### TASK
Output only the lines from the one holding "What shape emerges" to the end of the data below, please, copied exactly.

### EXTRACTED DATA
[Start]

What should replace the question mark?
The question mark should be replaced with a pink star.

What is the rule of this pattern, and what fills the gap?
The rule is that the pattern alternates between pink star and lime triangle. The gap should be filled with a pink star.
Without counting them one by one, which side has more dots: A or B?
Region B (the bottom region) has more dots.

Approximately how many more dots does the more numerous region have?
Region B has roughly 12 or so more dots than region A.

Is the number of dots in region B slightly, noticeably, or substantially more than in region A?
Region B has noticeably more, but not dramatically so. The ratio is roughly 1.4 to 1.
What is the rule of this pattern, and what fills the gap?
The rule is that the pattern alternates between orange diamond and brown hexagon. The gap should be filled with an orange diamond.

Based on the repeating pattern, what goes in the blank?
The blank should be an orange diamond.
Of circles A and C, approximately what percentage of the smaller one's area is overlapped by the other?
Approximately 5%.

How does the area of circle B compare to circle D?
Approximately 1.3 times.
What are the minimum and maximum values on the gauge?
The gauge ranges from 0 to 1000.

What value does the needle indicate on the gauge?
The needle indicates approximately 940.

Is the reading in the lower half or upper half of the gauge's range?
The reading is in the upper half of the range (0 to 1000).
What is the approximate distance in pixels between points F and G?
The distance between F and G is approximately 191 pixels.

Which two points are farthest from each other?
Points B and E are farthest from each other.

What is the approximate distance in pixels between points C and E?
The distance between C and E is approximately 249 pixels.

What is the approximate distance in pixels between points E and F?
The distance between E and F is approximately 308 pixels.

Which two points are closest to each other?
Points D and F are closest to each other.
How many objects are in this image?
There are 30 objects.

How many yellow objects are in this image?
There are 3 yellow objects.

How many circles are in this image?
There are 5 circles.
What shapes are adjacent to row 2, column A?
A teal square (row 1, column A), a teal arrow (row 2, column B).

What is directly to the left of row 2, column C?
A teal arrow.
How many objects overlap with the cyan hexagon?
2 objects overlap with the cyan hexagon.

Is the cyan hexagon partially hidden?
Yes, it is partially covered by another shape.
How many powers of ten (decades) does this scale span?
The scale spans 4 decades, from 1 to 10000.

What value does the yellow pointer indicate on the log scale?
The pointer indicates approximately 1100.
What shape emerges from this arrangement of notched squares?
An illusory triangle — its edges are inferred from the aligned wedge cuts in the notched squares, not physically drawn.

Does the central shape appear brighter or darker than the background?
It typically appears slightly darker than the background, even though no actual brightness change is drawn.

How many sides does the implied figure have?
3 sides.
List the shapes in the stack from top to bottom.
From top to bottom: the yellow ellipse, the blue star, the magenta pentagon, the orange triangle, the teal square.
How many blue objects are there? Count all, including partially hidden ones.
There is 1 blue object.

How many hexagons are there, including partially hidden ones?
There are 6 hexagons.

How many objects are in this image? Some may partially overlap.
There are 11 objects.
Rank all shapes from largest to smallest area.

[End]

### REPLY TO THE TASK
What shape emerges from this arrangement of notched squares?
An illusory triangle — its edges are inferred from the aligned wedge cuts in the notched squares, not physically drawn.

Does the central shape appear brighter or darker than the background?
It typically appears slightly darker than the background, even though no actual brightness change is drawn.

How many sides does the implied figure have?
3 sides.
List the shapes in the stack from top to bottom.
From top to bottom: the yellow ellipse, the blue star, the magenta pentagon, the orange triangle, the teal square.
How many blue objects are there? Count all, including partially hidden ones.
There is 1 blue object.

How many hexagons are there, including partially hidden ones?
There are 6 hexagons.

How many objects are in this image? Some may partially overlap.
There are 11 objects.
Rank all shapes from largest to smallest area.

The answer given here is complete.